Output the material beneath exactly, leaving nothing out.

### Stored records
____________
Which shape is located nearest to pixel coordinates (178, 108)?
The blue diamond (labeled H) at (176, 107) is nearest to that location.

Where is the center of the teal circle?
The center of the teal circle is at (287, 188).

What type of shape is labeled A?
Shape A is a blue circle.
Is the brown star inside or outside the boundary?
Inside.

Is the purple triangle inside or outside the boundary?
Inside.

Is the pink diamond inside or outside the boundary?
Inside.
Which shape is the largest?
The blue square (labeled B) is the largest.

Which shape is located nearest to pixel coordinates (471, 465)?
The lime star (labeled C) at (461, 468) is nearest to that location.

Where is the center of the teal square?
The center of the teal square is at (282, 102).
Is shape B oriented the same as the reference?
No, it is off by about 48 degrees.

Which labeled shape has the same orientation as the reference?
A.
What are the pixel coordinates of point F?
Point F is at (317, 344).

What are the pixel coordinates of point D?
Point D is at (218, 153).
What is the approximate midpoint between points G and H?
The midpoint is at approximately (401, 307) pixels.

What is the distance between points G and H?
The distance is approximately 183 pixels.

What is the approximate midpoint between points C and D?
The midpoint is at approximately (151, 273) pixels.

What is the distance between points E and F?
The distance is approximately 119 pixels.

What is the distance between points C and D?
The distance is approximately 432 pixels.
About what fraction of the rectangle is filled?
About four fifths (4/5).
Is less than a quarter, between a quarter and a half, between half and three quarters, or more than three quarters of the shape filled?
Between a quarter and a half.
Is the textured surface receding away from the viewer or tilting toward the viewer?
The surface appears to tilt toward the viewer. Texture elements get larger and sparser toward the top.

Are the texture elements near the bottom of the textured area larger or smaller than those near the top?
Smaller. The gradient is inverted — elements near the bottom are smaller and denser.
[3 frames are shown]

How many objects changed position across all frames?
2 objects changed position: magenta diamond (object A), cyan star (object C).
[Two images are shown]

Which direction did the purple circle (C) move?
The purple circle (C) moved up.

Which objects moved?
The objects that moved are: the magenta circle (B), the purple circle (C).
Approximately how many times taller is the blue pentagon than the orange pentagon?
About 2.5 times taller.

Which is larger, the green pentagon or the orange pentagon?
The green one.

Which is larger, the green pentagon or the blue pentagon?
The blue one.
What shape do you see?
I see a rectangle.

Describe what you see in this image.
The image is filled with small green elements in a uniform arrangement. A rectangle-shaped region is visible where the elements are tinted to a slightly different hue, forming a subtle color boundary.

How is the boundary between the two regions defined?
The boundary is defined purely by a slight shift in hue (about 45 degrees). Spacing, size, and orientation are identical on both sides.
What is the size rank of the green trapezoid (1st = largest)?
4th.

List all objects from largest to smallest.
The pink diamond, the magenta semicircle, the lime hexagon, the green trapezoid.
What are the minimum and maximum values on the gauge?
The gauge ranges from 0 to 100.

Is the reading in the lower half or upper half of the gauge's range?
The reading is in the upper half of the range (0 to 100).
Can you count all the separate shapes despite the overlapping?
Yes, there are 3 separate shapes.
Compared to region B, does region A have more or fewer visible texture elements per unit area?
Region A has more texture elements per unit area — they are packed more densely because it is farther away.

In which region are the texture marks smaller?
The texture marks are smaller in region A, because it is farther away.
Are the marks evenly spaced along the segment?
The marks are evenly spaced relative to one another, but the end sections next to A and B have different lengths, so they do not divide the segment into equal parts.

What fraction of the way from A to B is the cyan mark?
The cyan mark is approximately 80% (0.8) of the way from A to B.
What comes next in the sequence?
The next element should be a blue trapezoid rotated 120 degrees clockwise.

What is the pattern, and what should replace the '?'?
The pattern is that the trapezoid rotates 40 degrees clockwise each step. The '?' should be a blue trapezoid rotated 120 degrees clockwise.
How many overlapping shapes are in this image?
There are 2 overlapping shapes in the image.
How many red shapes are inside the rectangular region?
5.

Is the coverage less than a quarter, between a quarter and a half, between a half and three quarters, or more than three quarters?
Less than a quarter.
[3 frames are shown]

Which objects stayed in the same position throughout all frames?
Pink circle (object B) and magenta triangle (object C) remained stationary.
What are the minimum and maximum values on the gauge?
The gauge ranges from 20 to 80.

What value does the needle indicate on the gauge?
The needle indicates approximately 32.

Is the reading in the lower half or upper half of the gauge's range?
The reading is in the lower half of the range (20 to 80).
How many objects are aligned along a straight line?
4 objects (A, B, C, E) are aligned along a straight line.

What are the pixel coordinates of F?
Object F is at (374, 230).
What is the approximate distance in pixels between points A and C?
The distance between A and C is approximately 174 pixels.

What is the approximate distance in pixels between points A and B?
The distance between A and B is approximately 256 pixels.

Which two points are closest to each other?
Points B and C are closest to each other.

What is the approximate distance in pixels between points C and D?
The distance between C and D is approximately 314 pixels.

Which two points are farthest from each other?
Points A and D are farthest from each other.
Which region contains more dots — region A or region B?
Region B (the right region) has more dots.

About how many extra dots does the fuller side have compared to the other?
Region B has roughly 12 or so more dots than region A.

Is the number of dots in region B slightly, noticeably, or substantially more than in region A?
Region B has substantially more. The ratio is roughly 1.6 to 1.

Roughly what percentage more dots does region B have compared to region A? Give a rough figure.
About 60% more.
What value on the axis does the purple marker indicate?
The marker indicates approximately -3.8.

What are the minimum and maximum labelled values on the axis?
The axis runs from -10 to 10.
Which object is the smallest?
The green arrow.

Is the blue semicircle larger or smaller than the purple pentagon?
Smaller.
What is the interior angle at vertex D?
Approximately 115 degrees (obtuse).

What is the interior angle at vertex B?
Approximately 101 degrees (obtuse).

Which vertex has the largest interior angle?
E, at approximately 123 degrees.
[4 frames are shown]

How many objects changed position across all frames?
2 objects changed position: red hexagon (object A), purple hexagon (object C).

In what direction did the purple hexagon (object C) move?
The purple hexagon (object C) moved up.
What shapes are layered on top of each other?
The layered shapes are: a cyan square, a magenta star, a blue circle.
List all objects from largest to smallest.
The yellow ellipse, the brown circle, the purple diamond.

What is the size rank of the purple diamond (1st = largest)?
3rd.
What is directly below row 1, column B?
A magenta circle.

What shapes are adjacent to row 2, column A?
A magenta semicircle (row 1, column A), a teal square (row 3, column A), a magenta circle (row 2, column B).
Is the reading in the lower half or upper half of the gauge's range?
____________
### Answer in full
Which shape is located nearest to pixel coordinates (178, 108)?
The blue diamond (labeled H) at (176, 107) is nearest to that location.

Where is the center of the teal circle?
The center of the teal circle is at (287, 188).

What type of shape is labeled A?
Shape A is a blue circle.
Is the brown star inside or outside the boundary?
Inside.

Is the purple triangle inside or outside the boundary?
Inside.

Is the pink diamond inside or outside the boundary?
Inside.
Which shape is the largest?
The blue square (labeled B) is the largest.

Which shape is located nearest to pixel coordinates (471, 465)?
The lime star (labeled C) at (461, 468) is nearest to that location.

Where is the center of the teal square?
The center of the teal square is at (282, 102).
Is shape B oriented the same as the reference?
No, it is off by about 48 degrees.

Which labeled shape has the same orientation as the reference?
A.
What are the pixel coordinates of point F?
Point F is at (317, 344).

What are the pixel coordinates of point D?
Point D is at (218, 153).
What is the approximate midpoint between points G and H?
The midpoint is at approximately (401, 307) pixels.

What is the distance between points G and H?
The distance is approximately 183 pixels.

What is the approximate midpoint between points C and D?
The midpoint is at approximately (151, 273) pixels.

What is the distance between points E and F?
The distance is approximately 119 pixels.

What is the distance between points C and D?
The distance is approximately 432 pixels.
About what fraction of the rectangle is filled?
About four fifths (4/5).
Is less than a quarter, between a quarter and a half, between half and three quarters, or more than three quarters of the shape filled?
Between a quarter and a half.
Is the textured surface receding away from the viewer or tilting toward the viewer?
The surface appears to tilt toward the viewer. Texture elements get larger and sparser toward the top.

Are the texture elements near the bottom of the textured area larger or smaller than those near the top?
Smaller. The gradient is inverted — elements near the bottom are smaller and denser.
[3 frames are shown]

How many objects changed position across all frames?
2 objects changed position: magenta diamond (object A), cyan star (object C).
[Two images are shown]

Which direction did the purple circle (C) move?
The purple circle (C) moved up.

Which objects moved?
The objects that moved are: the magenta circle (B), the purple circle (C).
Approximately how many times taller is the blue pentagon than the orange pentagon?
About 2.5 times taller.

Which is larger, the green pentagon or the orange pentagon?
The green one.

Which is larger, the green pentagon or the blue pentagon?
The blue one.
What shape do you see?
I see a rectangle.

Describe what you see in this image.
The image is filled with small green elements in a uniform arrangement. A rectangle-shaped region is visible where the elements are tinted to a slightly different hue, forming a subtle color boundary.

How is the boundary between the two regions defined?
The boundary is defined purely by a slight shift in hue (about 45 degrees). Spacing, size, and orientation are identical on both sides.
What is the size rank of the green trapezoid (1st = largest)?
4th.

List all objects from largest to smallest.
The pink diamond, the magenta semicircle, the lime hexagon, the green trapezoid.
What are the minimum and maximum values on the gauge?
The gauge ranges from 0 to 100.

Is the reading in the lower half or upper half of the gauge's range?
The reading is in the upper half of the range (0 to 100).
Can you count all the separate shapes despite the overlapping?
Yes, there are 3 separate shapes.
Compared to region B, does region A have more or fewer visible texture elements per unit area?
Region A has more texture elements per unit area — they are packed more densely because it is farther away.

In which region are the texture marks smaller?
The texture marks are smaller in region A, because it is farther away.
Are the marks evenly spaced along the segment?
The marks are evenly spaced relative to one another, but the end sections next to A and B have different lengths, so they do not divide the segment into equal parts.

What fraction of the way from A to B is the cyan mark?
The cyan mark is approximately 80% (0.8) of the way from A to B.
What comes next in the sequence?
The next element should be a blue trapezoid rotated 120 degrees clockwise.

What is the pattern, and what should replace the '?'?
The pattern is that the trapezoid rotates 40 degrees clockwise each step. The '?' should be a blue trapezoid rotated 120 degrees clockwise.
How many overlapping shapes are in this image?
There are 2 overlapping shapes in the image.
How many red shapes are inside the rectangular region?
5.

Is the coverage less than a quarter, between a quarter and a half, between a half and three quarters, or more than three quarters?
Less than a quarter.
[3 frames are shown]

Which objects stayed in the same position throughout all frames?
Pink circle (object B) and magenta triangle (object C) remained stationary.
What are the minimum and maximum values on the gauge?
The gauge ranges from 20 to 80.

What value does the needle indicate on the gauge?
The needle indicates approximately 32.

Is the reading in the lower half or upper half of the gauge's range?
The reading is in the lower half of the range (20 to 80).
How many objects are aligned along a straight line?
4 objects (A, B, C, E) are aligned along a straight line.

What are the pixel coordinates of F?
Object F is at (374, 230).
What is the approximate distance in pixels between points A and C?
The distance between A and C is approximately 174 pixels.

What is the approximate distance in pixels between points A and B?
The distance between A and B is approximately 256 pixels.

Which two points are closest to each other?
Points B and C are closest to each other.

What is the approximate distance in pixels between points C and D?
The distance between C and D is approximately 314 pixels.

Which two points are farthest from each other?
Points A and D are farthest from each other.
Which region contains more dots — region A or region B?
Region B (the right region) has more dots.

About how many extra dots does the fuller side have compared to the other?
Region B has roughly 12 or so more dots than region A.

Is the number of dots in region B slightly, noticeably, or substantially more than in region A?
Region B has substantially more. The ratio is roughly 1.6 to 1.

Roughly what percentage more dots does region B have compared to region A? Give a rough figure.
About 60% more.
What value on the axis does the purple marker indicate?
The marker indicates approximately -3.8.

What are the minimum and maximum labelled values on the axis?
The axis runs from -10 to 10.
Which object is the smallest?
The green arrow.

Is the blue semicircle larger or smaller than the purple pentagon?
Smaller.
What is the interior angle at vertex D?
Approximately 115 degrees (obtuse).

What is the interior angle at vertex B?
Approximately 101 degrees (obtuse).

Which vertex has the largest interior angle?
E, at approximately 123 degrees.
[4 frames are shown]

How many objects changed position across all frames?
2 objects changed position: red hexagon (object A), purple hexagon (object C).

In what direction did the purple hexagon (object C) move?
The purple hexagon (object C) moved up.
What shapes are layered on top of each other?
The layered shapes are: a cyan square, a magenta star, a blue circle.
List all objects from largest to smallest.
The yellow ellipse, the brown circle, the purple diamond.

What is the size rank of the purple diamond (1st = largest)?
3rd.
What is directly below row 1, column B?
A magenta circle.

What shapes are adjacent to row 2, column A?
A magenta semicircle (row 1, column A), a teal square (row 3, column A), a magenta circle (row 2, column B).
Is the reading in the lower half or upper half of the gauge's range?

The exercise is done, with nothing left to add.